SHORT EXERCISE - Reproduce each line exactly.

TASK INPUT -
------------------------------------------------------------

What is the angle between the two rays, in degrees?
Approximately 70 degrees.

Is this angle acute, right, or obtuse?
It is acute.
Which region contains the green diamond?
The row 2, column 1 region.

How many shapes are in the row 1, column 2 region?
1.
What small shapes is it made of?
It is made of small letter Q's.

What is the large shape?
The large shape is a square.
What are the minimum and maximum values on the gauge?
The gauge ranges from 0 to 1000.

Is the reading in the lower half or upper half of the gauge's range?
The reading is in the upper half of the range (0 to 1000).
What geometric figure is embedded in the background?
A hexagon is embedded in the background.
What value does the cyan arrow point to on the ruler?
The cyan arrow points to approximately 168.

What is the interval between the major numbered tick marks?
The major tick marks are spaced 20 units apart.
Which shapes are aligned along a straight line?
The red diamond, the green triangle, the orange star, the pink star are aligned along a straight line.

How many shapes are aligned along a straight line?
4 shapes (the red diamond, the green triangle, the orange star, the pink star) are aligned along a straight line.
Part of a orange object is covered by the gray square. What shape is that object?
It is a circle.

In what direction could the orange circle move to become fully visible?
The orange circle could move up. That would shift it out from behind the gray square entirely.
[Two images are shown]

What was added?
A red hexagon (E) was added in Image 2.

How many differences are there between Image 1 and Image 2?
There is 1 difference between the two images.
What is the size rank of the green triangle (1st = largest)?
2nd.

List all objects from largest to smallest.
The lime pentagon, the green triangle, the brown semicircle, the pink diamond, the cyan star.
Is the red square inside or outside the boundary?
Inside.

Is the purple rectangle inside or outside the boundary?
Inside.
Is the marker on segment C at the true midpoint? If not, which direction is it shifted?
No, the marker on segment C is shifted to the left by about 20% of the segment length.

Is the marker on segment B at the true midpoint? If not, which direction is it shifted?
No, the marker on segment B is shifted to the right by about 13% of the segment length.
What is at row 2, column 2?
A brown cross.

------------------------------------------------------------

WRITTEN ANSWER -
What is the angle between the two rays, in degrees?
Approximately 70 degrees.

Is this angle acute, right, or obtuse?
It is acute.
Which region contains the green diamond?
The row 2, column 1 region.

How many shapes are in the row 1, column 2 region?
1.
What small shapes is it made of?
It is made of small letter Q's.

What is the large shape?
The large shape is a square.
What are the minimum and maximum values on the gauge?
The gauge ranges from 0 to 1000.

Is the reading in the lower half or upper half of the gauge's range?
The reading is in the upper half of the range (0 to 1000).
What geometric figure is embedded in the background?
A hexagon is embedded in the background.
What value does the cyan arrow point to on the ruler?
The cyan arrow points to approximately 168.

What is the interval between the major numbered tick marks?
The major tick marks are spaced 20 units apart.
Which shapes are aligned along a straight line?
The red diamond, the green triangle, the orange star, the pink star are aligned along a straight line.

How many shapes are aligned along a straight line?
4 shapes (the red diamond, the green triangle, the orange star, the pink star) are aligned along a straight line.
Part of a orange object is covered by the gray square. What shape is that object?
It is a circle.

In what direction could the orange circle move to become fully visible?
The orange circle could move up. That would shift it out from behind the gray square entirely.
[Two images are shown]

What was added?
A red hexagon (E) was added in Image 2.

How many differences are there between Image 1 and Image 2?
There is 1 difference between the two images.
What is the size rank of the green triangle (1st = largest)?
2nd.

List all objects from largest to smallest.
The lime pentagon, the green triangle, the brown semicircle, the pink diamond, the cyan star.
Is the red square inside or outside the boundary?
Inside.

Is the purple rectangle inside or outside the boundary?
Inside.
Is the marker on segment C at the true midpoint? If not, which direction is it shifted?
No, the marker on segment C is shifted to the left by about 20% of the segment length.

Is the marker on segment B at the true midpoint? If not, which direction is it shifted?
No, the marker on segment B is shifted to the right by about 13% of the segment length.
What is at row 2, column 2?
A brown cross.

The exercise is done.